- _Data entries_:
◇ ◇ ◇ ◇ ◇ ◇ ◇

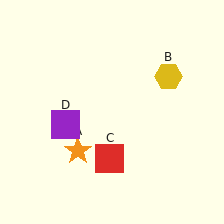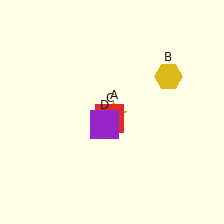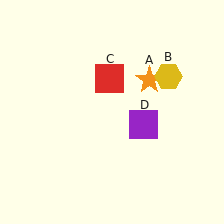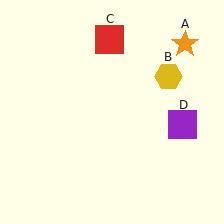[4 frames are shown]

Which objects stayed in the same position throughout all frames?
Yellow hexagon (object B) remained stationary.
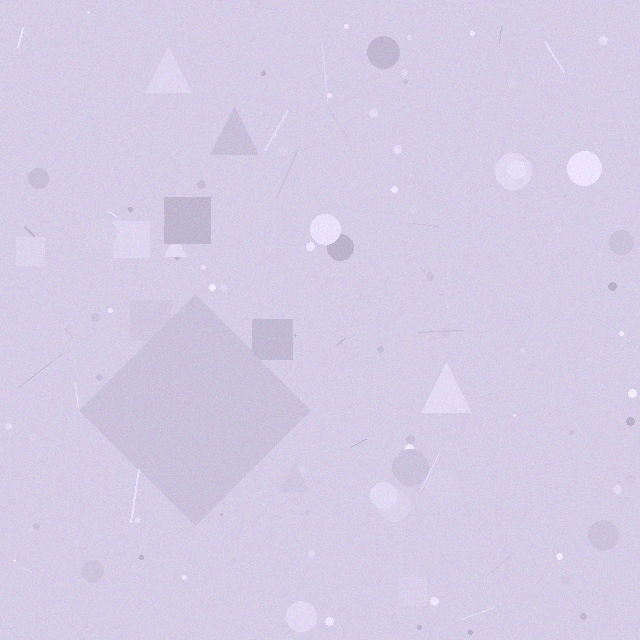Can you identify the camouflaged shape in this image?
The camouflaged shape is a diamond.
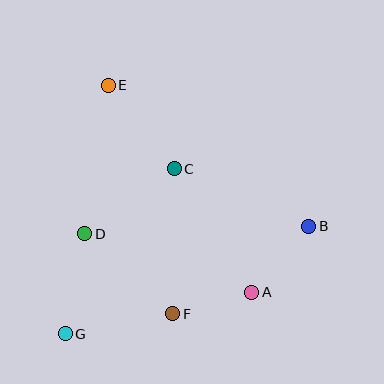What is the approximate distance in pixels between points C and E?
The distance between C and E is approximately 106 pixels.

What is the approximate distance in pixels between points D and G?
The distance between D and G is approximately 102 pixels.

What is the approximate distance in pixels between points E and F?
The distance between E and F is approximately 237 pixels.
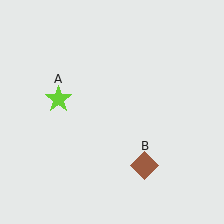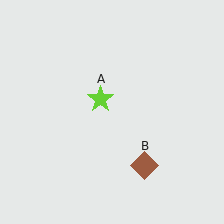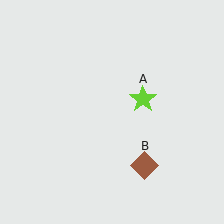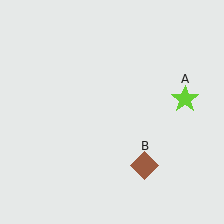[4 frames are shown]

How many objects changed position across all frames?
1 object changed position: lime star (object A).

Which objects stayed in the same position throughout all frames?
Brown diamond (object B) remained stationary.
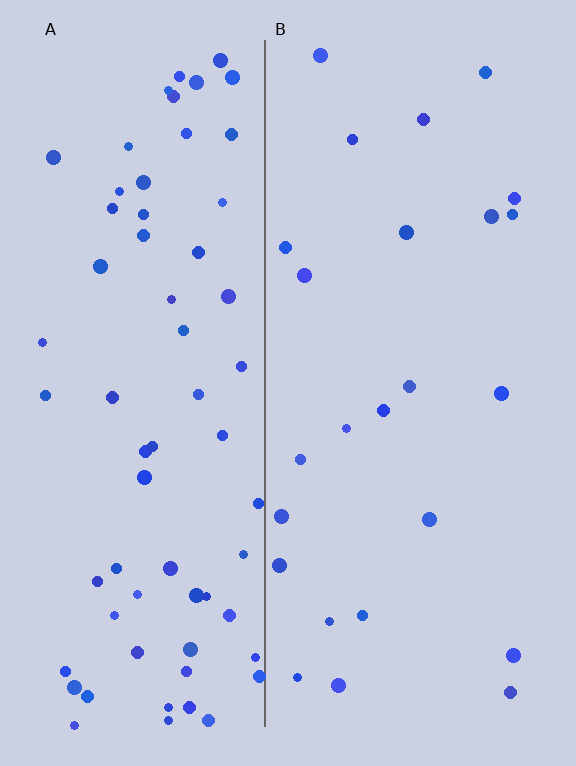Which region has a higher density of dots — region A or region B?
A (the left).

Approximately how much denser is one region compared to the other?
Approximately 2.7× — region A over region B.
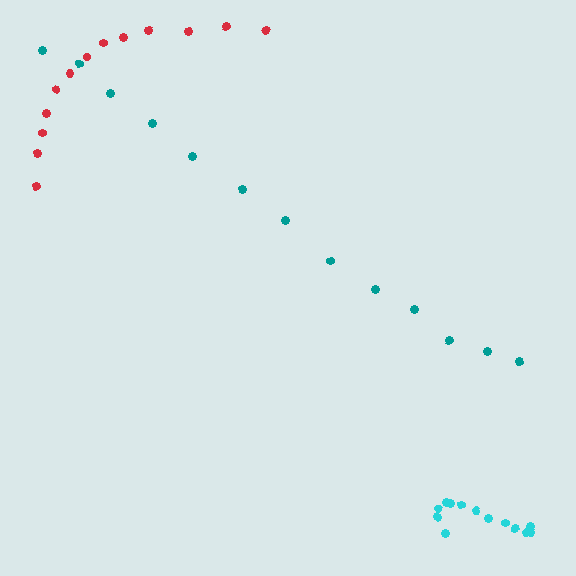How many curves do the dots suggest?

◇ ◇ ◇ ◇ ◇ ◇ ◇

- _Stated problem_: Pictures in the records must not appear in the copy; transcribe everything else precisely.

- _Solution_:
[4 frames are shown]

Which objects stayed in the same position throughout all frames?
Yellow hexagon (object B) remained stationary.
Can you identify the camouflaged shape in this image?
The camouflaged shape is a diamond.
What is the approximate distance in pixels between points C and E?
The distance between C and E is approximately 106 pixels.

What is the approximate distance in pixels between points D and G?
The distance between D and G is approximately 102 pixels.

What is the approximate distance in pixels between points E and F?
The distance between E and F is approximately 237 pixels.
[4 frames are shown]

How many objects changed position across all frames?
1 object changed position: lime star (object A).

Which objects stayed in the same position throughout all frames?
Brown diamond (object B) remained stationary.
Which region has a higher density of dots — region A or region B?
A (the left).

Approximately how much denser is one region compared to the other?
Approximately 2.7× — region A over region B.
How many curves do the dots suggest?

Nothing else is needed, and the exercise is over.